(Records from a data collection)

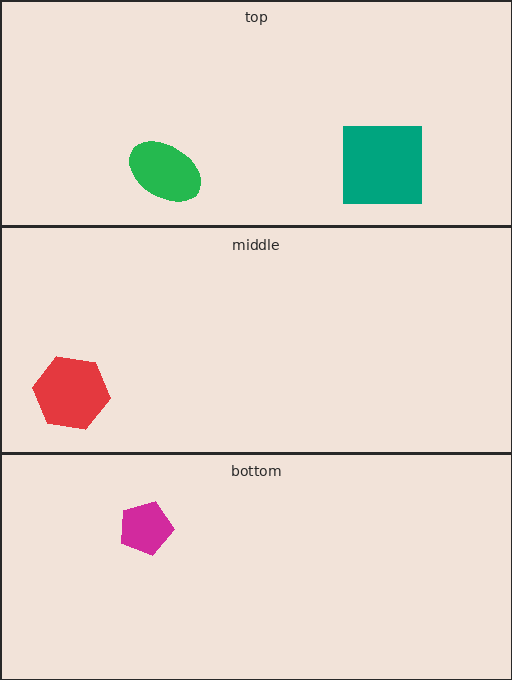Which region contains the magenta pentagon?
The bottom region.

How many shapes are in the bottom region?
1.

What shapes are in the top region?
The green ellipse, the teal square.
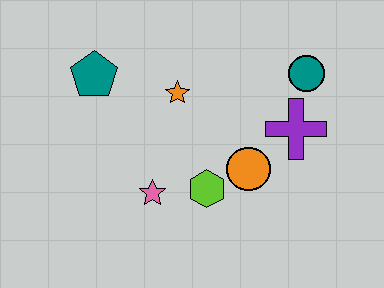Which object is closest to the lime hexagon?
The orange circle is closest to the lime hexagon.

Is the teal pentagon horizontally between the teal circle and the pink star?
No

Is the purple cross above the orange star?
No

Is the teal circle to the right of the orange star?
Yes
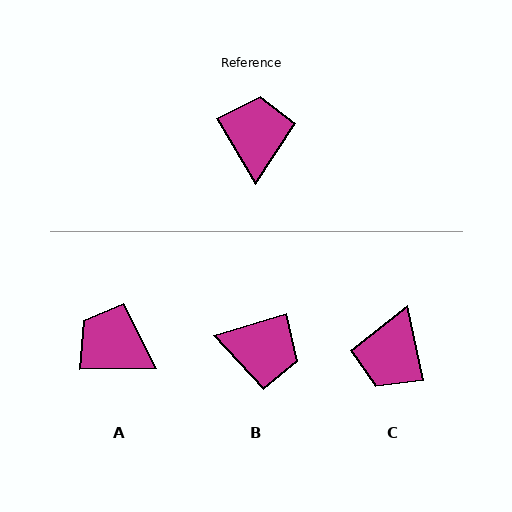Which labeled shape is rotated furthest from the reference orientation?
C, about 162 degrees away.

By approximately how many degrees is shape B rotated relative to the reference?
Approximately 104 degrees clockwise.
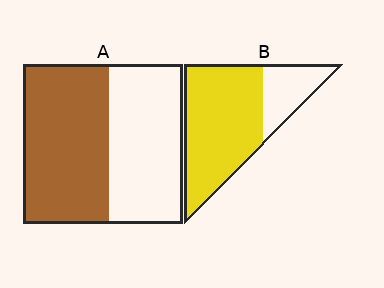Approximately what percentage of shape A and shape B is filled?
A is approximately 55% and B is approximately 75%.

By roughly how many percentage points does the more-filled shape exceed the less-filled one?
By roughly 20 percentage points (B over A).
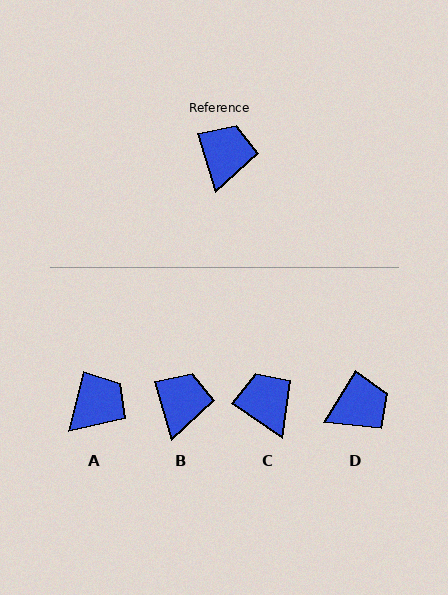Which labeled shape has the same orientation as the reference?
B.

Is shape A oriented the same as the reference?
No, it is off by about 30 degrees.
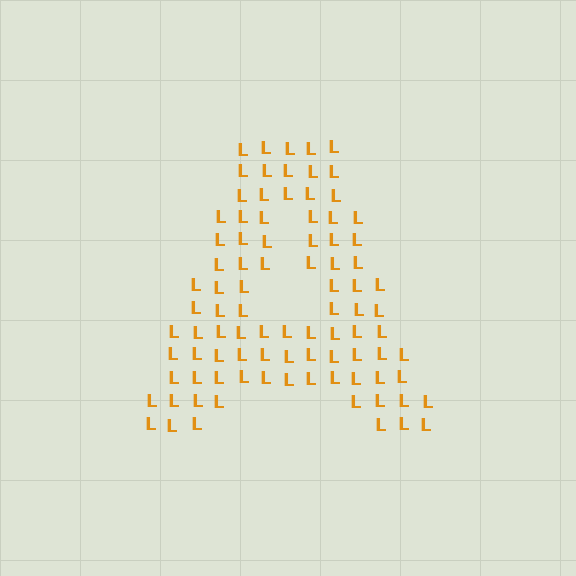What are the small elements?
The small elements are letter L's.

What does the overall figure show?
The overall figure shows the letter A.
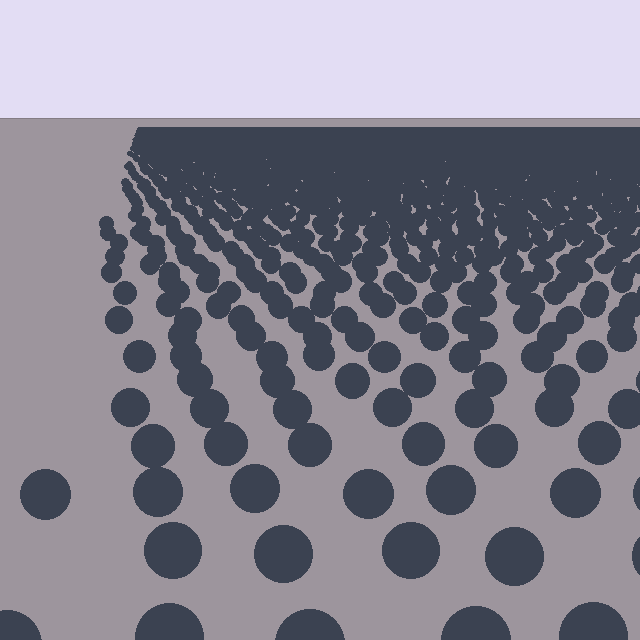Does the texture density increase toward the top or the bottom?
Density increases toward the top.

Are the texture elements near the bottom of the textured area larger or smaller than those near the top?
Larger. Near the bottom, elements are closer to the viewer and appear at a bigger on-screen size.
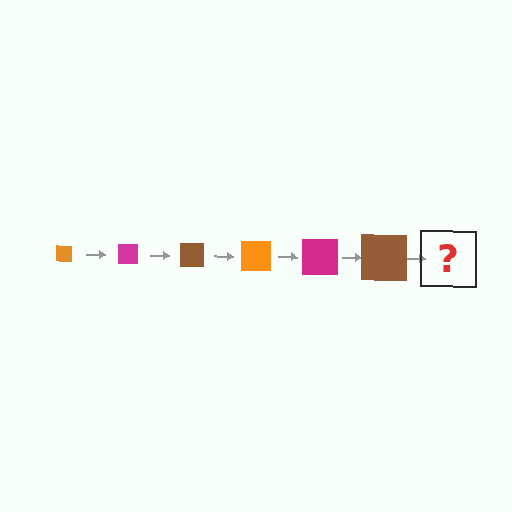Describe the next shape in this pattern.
==
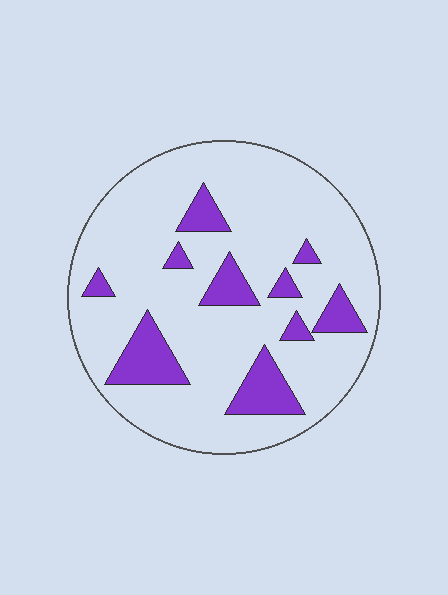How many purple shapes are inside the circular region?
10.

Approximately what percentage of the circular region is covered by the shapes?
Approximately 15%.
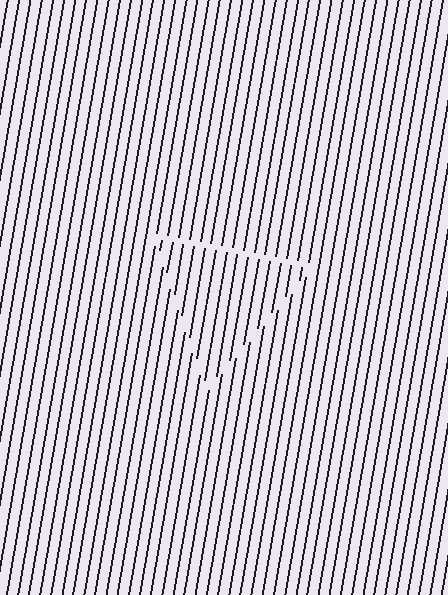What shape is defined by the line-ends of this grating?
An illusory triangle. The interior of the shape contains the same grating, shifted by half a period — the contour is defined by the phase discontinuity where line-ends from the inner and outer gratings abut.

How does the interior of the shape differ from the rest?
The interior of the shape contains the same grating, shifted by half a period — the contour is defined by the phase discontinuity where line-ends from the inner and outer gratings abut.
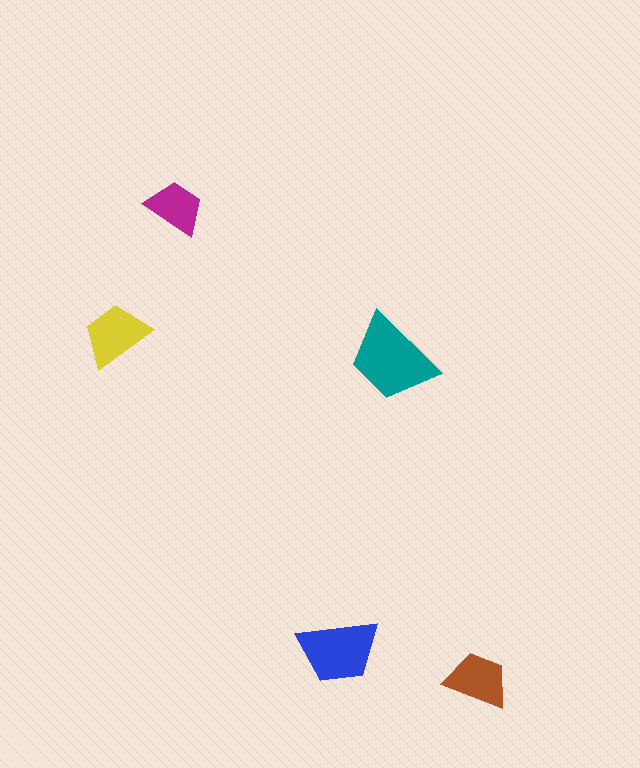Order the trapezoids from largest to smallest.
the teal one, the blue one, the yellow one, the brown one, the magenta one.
* * *
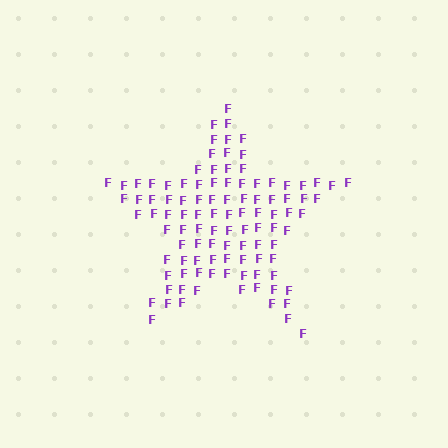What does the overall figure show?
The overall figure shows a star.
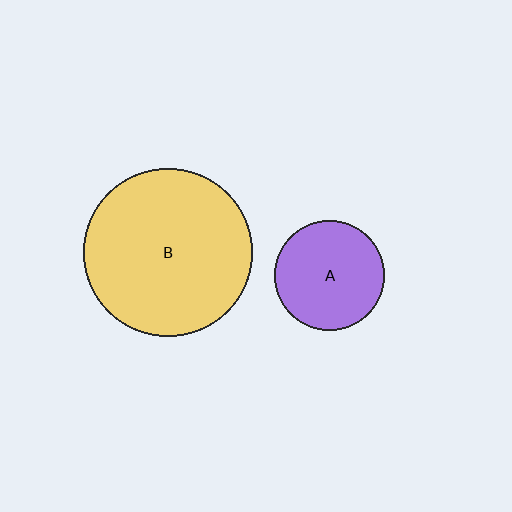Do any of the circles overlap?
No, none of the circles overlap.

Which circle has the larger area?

What to produce: Can you give again only the lines between the one containing "Is the teal pentagon" and the one containing "Describe the next shape in this pattern.", counting both, exactly as they appear and without any pictures?

Written reply:
Is the teal pentagon horizontally between the teal circle and the pink star?
No

Is the purple cross above the orange star?
No

Is the teal circle to the right of the orange star?
Yes
Which labeled shape is rotated furthest from the reference orientation?
C, about 162 degrees away.

By approximately how many degrees is shape B rotated relative to the reference?
Approximately 104 degrees clockwise.
Approximately what percentage of shape A and shape B is filled?
A is approximately 55% and B is approximately 75%.

By roughly how many percentage points does the more-filled shape exceed the less-filled one?
By roughly 20 percentage points (B over A).
Which labeled shape has the same orientation as the reference?
B.

Is shape A oriented the same as the reference?
No, it is off by about 30 degrees.
What are the small elements?
The small elements are letter L's.

What does the overall figure show?
The overall figure shows the letter A.
Does the texture density increase toward the top or the bottom?
Density increases toward the top.

Are the texture elements near the bottom of the textured area larger or smaller than those near the top?
Larger. Near the bottom, elements are closer to the viewer and appear at a bigger on-screen size.
Describe the next shape in this pattern.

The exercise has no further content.